-- Begin Entries --

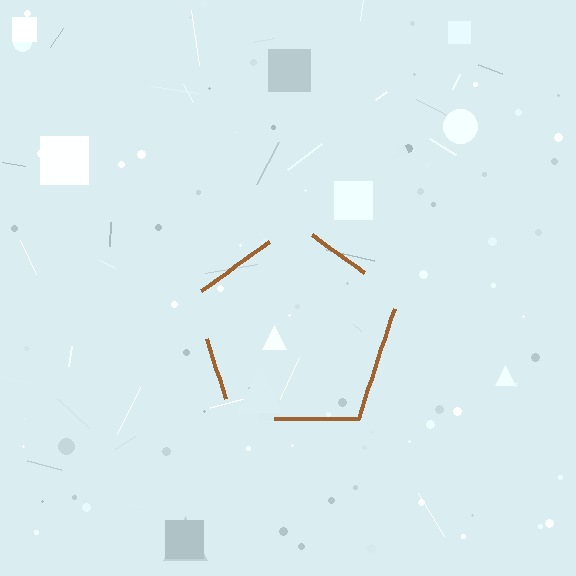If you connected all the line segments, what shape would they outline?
They would outline a pentagon.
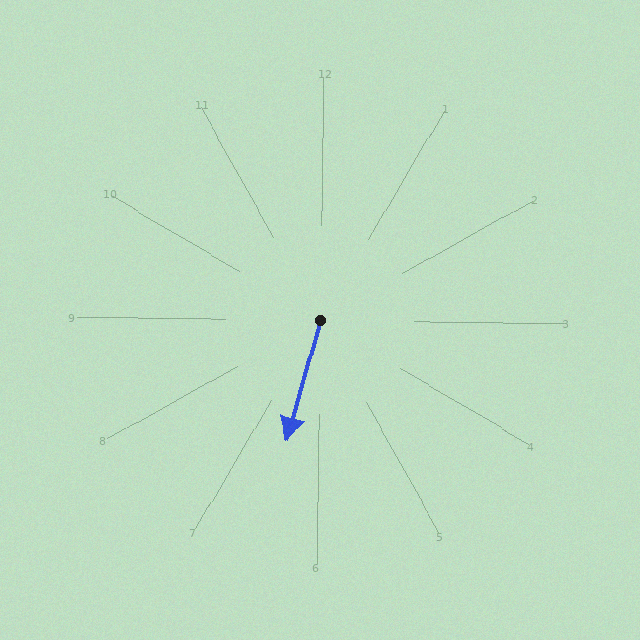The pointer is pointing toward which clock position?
Roughly 7 o'clock.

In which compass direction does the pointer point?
South.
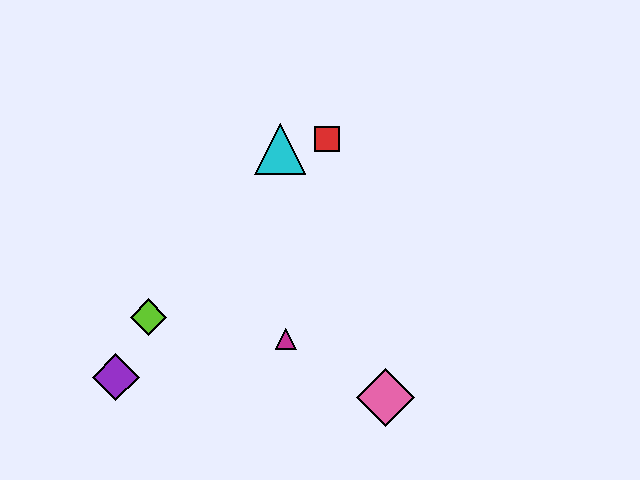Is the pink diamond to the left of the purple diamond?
No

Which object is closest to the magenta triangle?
The pink diamond is closest to the magenta triangle.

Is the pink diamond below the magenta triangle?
Yes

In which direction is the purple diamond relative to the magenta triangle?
The purple diamond is to the left of the magenta triangle.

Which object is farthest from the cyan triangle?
The purple diamond is farthest from the cyan triangle.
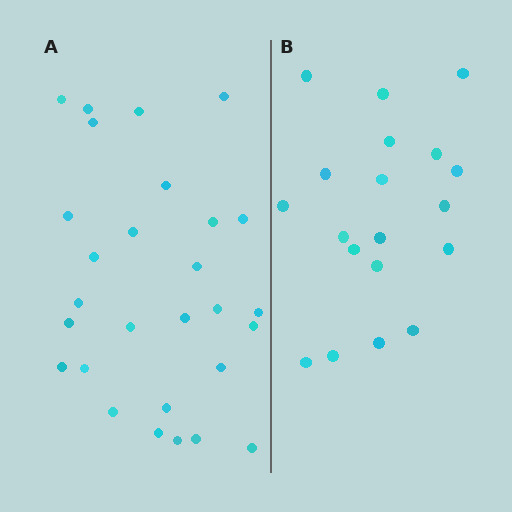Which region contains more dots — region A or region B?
Region A (the left region) has more dots.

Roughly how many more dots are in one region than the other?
Region A has roughly 8 or so more dots than region B.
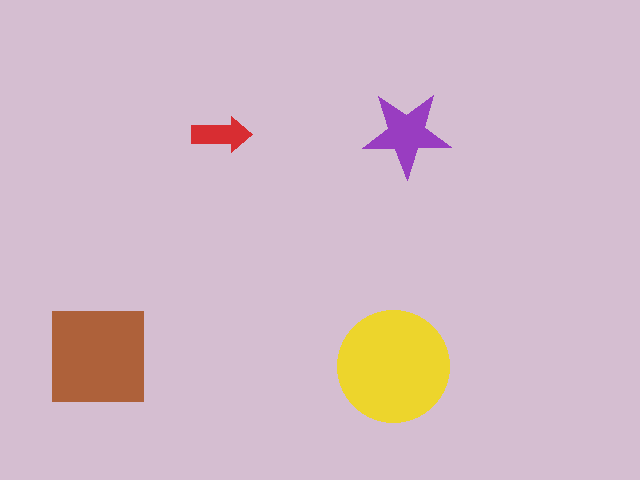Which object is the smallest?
The red arrow.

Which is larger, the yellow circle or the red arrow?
The yellow circle.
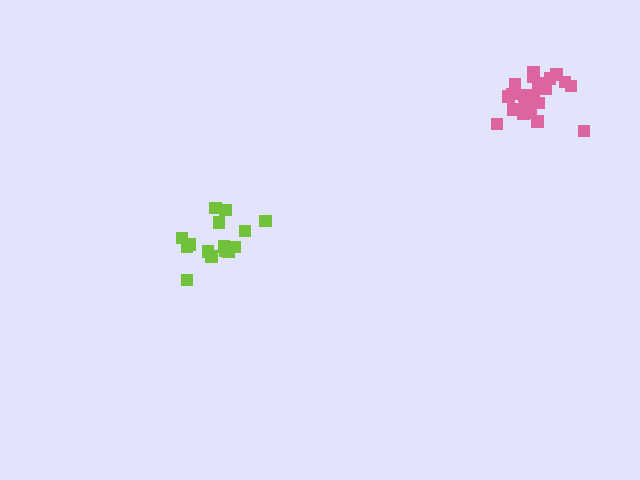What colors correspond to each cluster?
The clusters are colored: lime, pink.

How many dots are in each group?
Group 1: 16 dots, Group 2: 21 dots (37 total).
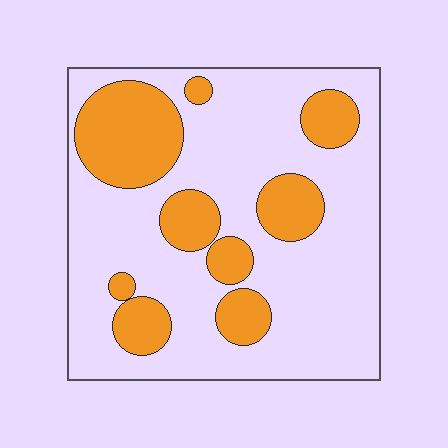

-- End Entries --

## Exercise objective
Retype only the lines from the one with "Is the pink diamond below" through the final line of the entries, please, and keep the pictures out.

## Written response
Is the pink diamond below the magenta triangle?
Yes

In which direction is the purple diamond relative to the magenta triangle?
The purple diamond is to the left of the magenta triangle.

Which object is farthest from the cyan triangle?
The purple diamond is farthest from the cyan triangle.
Which region contains more dots — region A or region B?
Region A (the left region) has more dots.

Roughly how many more dots are in one region than the other?
Region A has roughly 8 or so more dots than region B.
Which object is the smallest?
The red arrow.

Which is larger, the yellow circle or the red arrow?
The yellow circle.
What colors correspond to each cluster?
The clusters are colored: lime, pink.

How many dots are in each group?
Group 1: 16 dots, Group 2: 21 dots (37 total).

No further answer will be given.